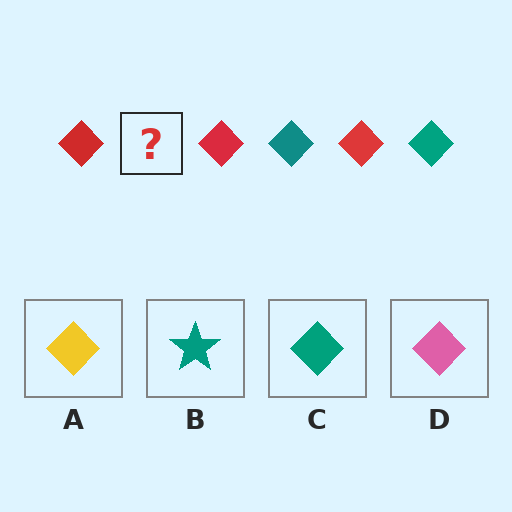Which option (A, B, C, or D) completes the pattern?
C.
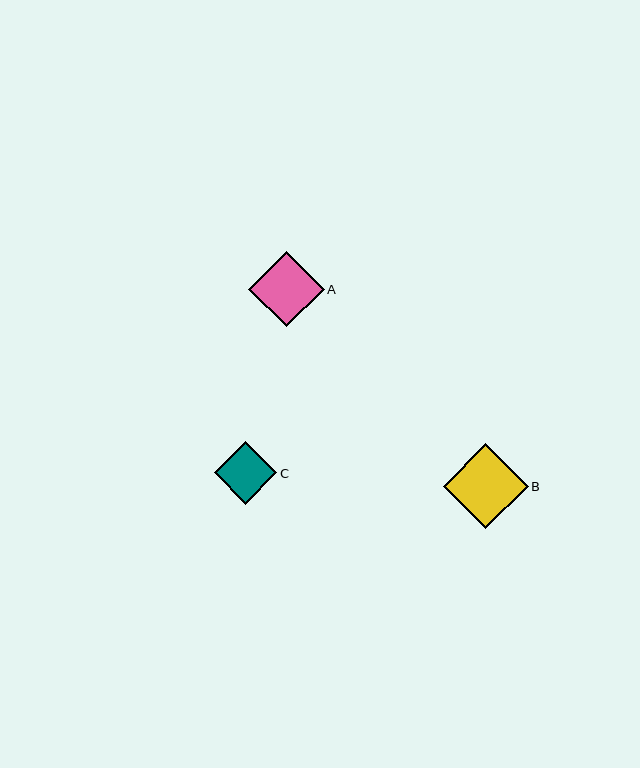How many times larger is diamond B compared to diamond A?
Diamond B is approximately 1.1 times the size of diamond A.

★ ★ ★ ★ ★ ★ ★

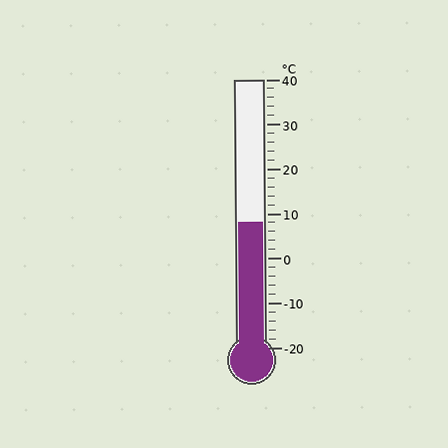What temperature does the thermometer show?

★ ★ ★ ★ ★ ★ ★

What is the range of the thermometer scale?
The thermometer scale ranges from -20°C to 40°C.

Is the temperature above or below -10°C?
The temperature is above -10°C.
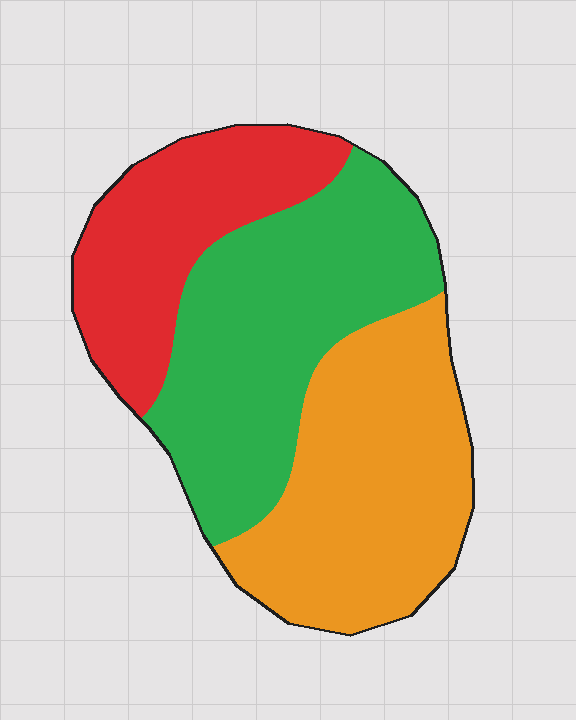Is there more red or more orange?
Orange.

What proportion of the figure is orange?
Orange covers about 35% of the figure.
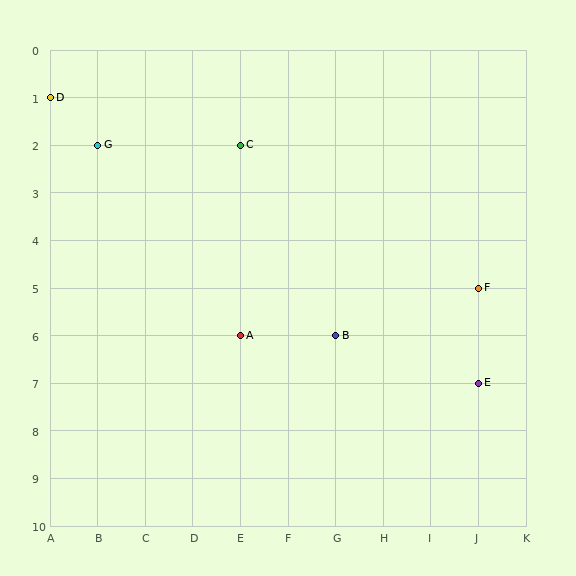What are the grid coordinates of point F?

★ ★ ★ ★ ★ ★ ★

### What is asked
Pictures are excluded. Repeat exactly the lines from the one containing "Is the temperature above or below -10°C?" to the one containing "What are the grid coordinates of point F?", inclusive.

### Task output
Is the temperature above or below -10°C?
The temperature is above -10°C.
Is there more red or more orange?
Orange.

What proportion of the figure is orange?
Orange covers about 35% of the figure.
What are the grid coordinates of point F?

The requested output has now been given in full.